● GOAL
Starting at the line that contains "Is the orange" and stopping at the line that contains "Which direction did the brown", transcribe every line of the material below exactly; pictures stay out.

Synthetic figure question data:
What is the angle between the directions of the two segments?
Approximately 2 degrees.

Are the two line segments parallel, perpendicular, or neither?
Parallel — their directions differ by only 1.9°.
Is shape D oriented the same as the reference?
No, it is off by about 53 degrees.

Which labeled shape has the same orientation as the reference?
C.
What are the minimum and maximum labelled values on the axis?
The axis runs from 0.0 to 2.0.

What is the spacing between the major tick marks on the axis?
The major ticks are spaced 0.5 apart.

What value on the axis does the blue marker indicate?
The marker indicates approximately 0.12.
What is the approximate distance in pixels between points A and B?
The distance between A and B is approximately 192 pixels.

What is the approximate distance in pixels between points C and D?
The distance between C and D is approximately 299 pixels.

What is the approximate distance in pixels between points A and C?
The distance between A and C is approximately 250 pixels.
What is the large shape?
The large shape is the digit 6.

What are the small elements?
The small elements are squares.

--

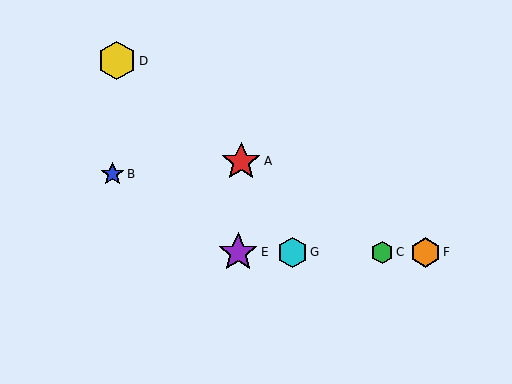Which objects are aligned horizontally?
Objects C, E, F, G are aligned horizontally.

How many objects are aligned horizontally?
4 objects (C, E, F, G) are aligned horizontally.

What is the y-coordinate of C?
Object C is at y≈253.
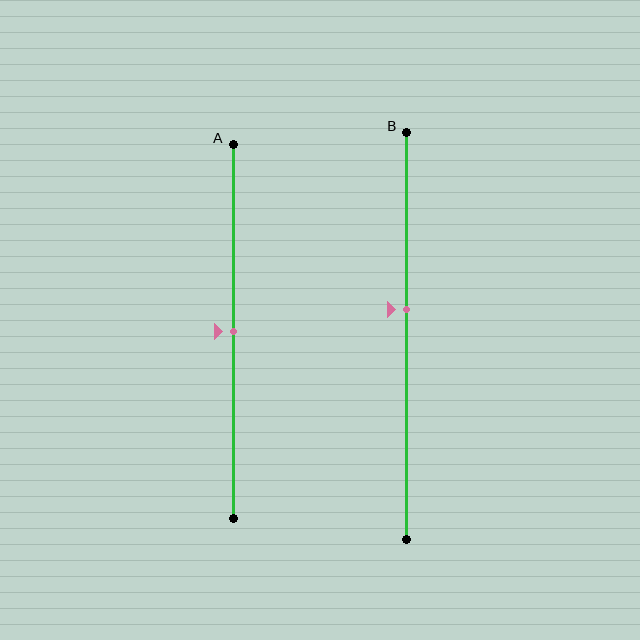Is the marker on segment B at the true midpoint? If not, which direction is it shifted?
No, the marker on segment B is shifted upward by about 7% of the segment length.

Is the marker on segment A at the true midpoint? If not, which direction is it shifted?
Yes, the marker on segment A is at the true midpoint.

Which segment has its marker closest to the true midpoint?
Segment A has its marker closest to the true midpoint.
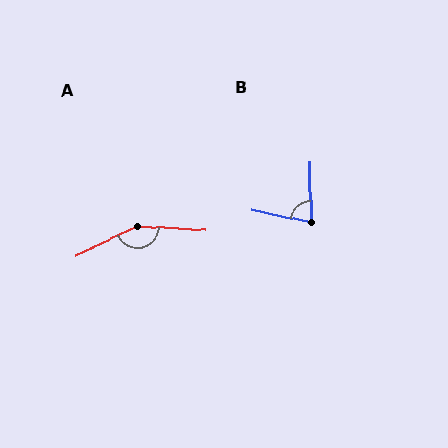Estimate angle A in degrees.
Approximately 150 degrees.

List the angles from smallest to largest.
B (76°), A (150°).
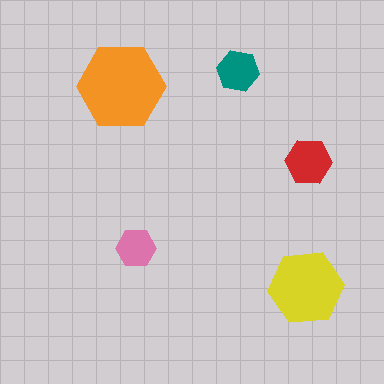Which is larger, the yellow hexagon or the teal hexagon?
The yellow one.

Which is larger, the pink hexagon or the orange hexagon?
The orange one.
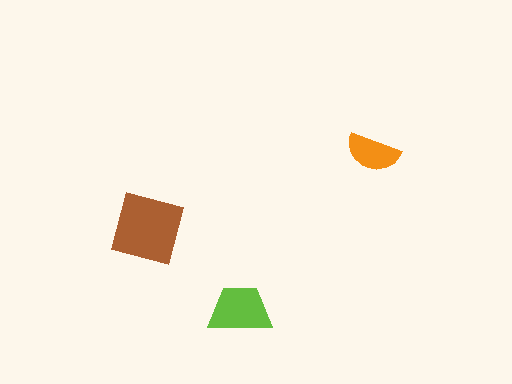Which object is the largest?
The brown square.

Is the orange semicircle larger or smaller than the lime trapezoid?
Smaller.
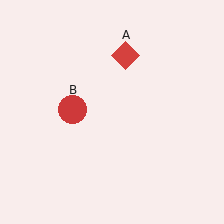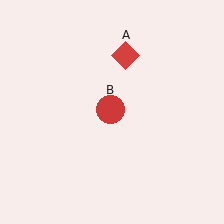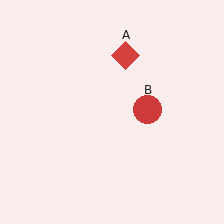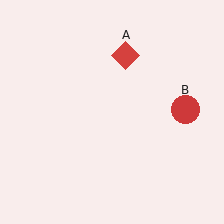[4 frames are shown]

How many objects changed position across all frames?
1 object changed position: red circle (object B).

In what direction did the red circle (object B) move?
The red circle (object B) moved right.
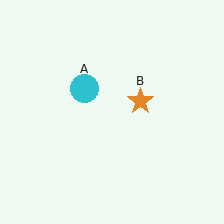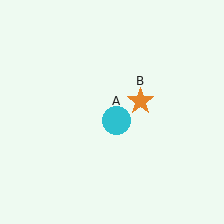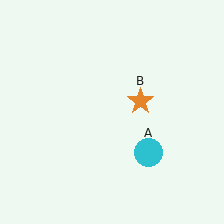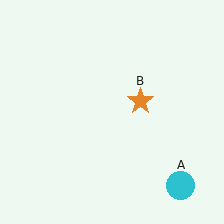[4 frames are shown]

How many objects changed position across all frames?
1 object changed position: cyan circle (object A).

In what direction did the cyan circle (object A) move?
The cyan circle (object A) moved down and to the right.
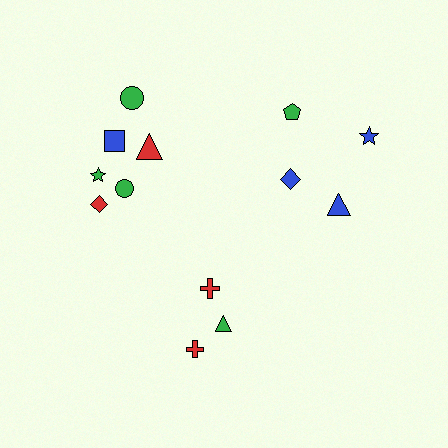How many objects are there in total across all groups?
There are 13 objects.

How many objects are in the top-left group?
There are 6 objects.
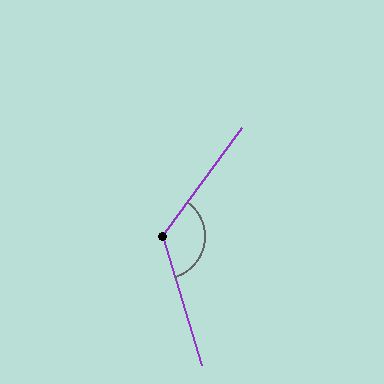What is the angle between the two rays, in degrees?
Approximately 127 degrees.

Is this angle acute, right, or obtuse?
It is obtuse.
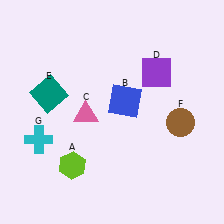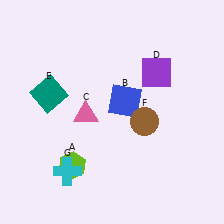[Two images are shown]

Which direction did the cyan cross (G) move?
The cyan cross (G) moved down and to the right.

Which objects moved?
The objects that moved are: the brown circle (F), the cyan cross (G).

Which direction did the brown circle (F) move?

● ANSWER TO THIS EXERCISE
Is the orange semicircle larger or smaller than the lime trapezoid?
Smaller.
[4 frames are shown]

How many objects changed position across all frames?
1 object changed position: red circle (object B).

In what direction did the red circle (object B) move?
The red circle (object B) moved right.
[4 frames are shown]

How many objects changed position across all frames?
1 object changed position: cyan circle (object A).

In what direction did the cyan circle (object A) move?
The cyan circle (object A) moved down and to the right.
How many objects are there in total across all groups?
There are 13 objects.

How many objects are in the top-left group?
There are 6 objects.
What is the angle between the two rays, in degrees?
Approximately 127 degrees.

Is this angle acute, right, or obtuse?
It is obtuse.
[Two images are shown]

Which direction did the cyan cross (G) move?
The cyan cross (G) moved down and to the right.

Which objects moved?
The objects that moved are: the brown circle (F), the cyan cross (G).

Which direction did the brown circle (F) move?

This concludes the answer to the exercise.